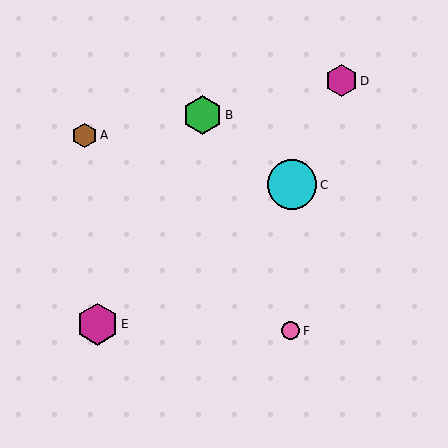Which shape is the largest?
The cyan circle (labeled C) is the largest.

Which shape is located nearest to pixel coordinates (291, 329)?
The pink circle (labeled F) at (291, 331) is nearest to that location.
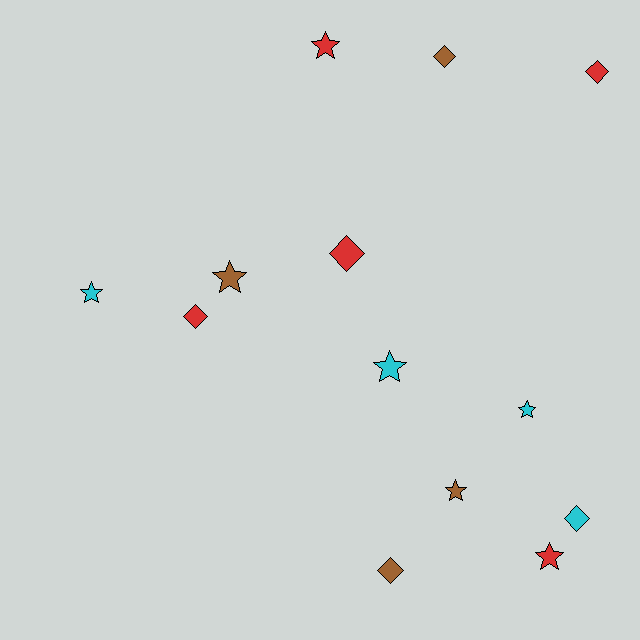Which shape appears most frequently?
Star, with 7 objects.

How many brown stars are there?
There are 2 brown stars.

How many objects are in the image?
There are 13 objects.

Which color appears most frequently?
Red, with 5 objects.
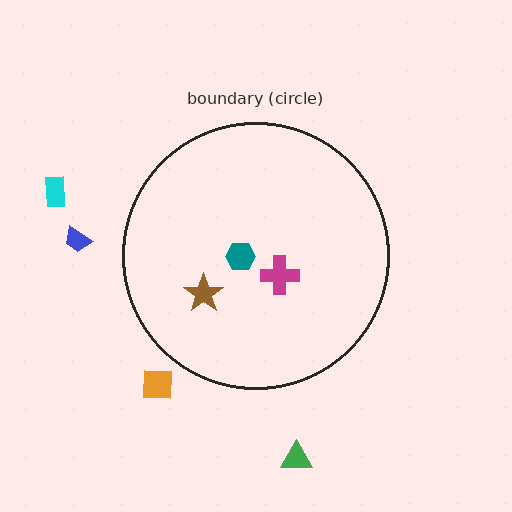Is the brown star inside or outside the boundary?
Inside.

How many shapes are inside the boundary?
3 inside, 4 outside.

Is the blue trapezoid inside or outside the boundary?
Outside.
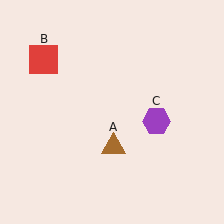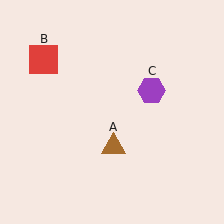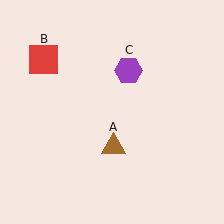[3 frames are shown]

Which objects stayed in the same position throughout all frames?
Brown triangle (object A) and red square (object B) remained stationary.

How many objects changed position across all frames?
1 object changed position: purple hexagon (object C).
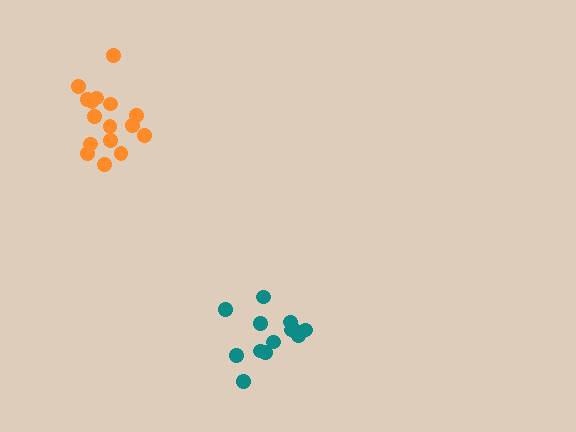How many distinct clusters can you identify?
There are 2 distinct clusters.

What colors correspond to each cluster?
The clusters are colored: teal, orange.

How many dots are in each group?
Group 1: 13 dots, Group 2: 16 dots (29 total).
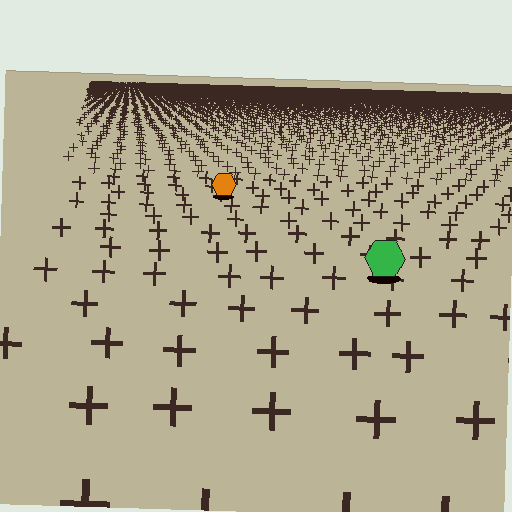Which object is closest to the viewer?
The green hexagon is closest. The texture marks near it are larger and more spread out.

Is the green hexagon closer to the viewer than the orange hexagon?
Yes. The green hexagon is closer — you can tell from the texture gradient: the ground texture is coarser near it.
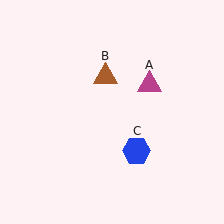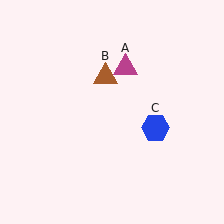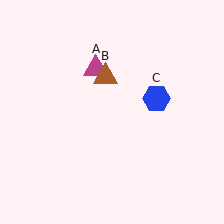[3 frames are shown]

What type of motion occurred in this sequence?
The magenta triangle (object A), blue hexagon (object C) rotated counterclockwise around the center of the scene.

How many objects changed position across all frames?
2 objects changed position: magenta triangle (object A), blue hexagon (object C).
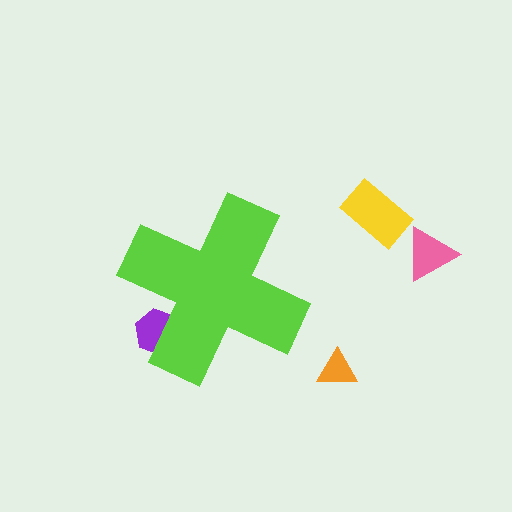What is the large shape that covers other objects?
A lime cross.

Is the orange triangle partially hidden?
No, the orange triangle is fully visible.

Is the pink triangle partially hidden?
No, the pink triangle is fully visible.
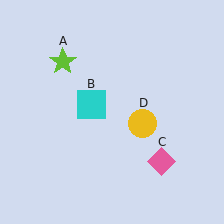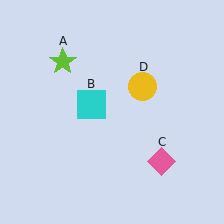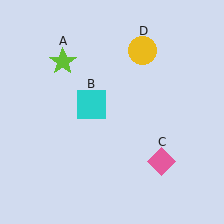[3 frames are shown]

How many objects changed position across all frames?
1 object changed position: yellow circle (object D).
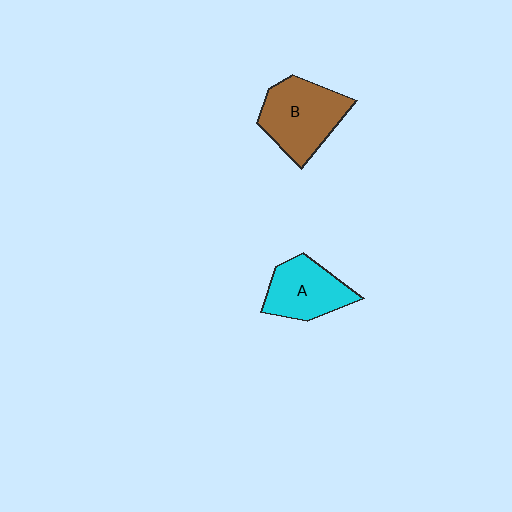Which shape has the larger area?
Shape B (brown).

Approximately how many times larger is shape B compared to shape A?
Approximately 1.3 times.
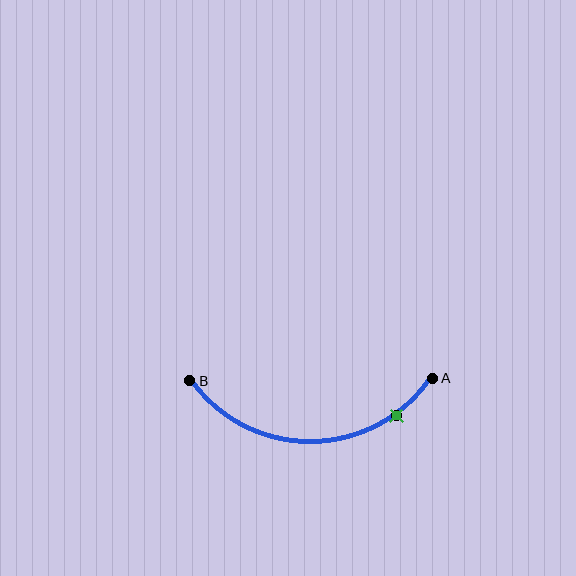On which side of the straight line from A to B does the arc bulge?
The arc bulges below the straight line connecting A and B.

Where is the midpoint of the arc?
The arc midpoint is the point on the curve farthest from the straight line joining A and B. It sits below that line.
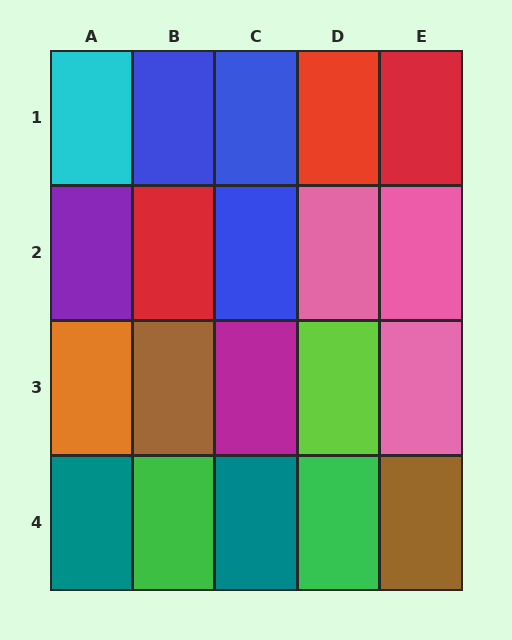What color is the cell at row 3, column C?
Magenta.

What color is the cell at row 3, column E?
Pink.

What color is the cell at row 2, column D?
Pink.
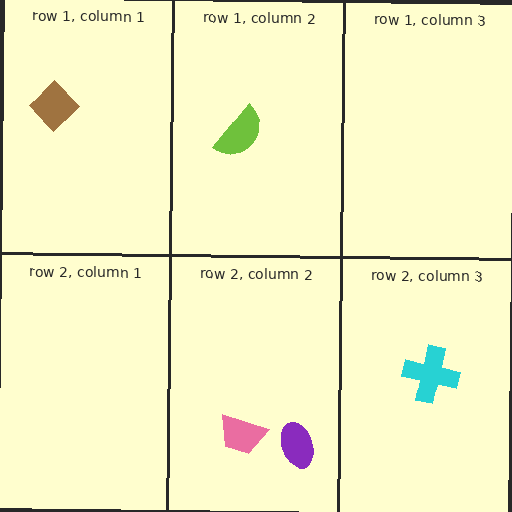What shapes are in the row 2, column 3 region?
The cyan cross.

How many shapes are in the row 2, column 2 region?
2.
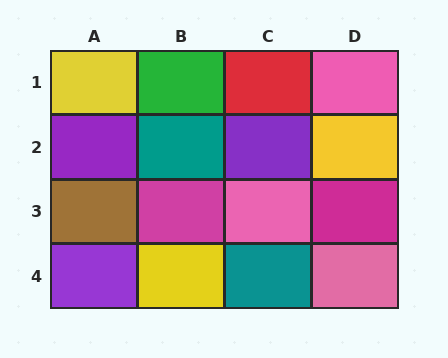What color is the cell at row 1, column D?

* Your goal: Extract exactly the lines above from the line containing "What color is the cell at row 2, column D?" through the last one, both ends included, but not the pictures.

* Problem solution:
What color is the cell at row 2, column D?
Pink.
What shapes are in the row 2, column 3 region?
The cyan cross.

How many shapes are in the row 2, column 2 region?
2.
What color is the cell at row 1, column D?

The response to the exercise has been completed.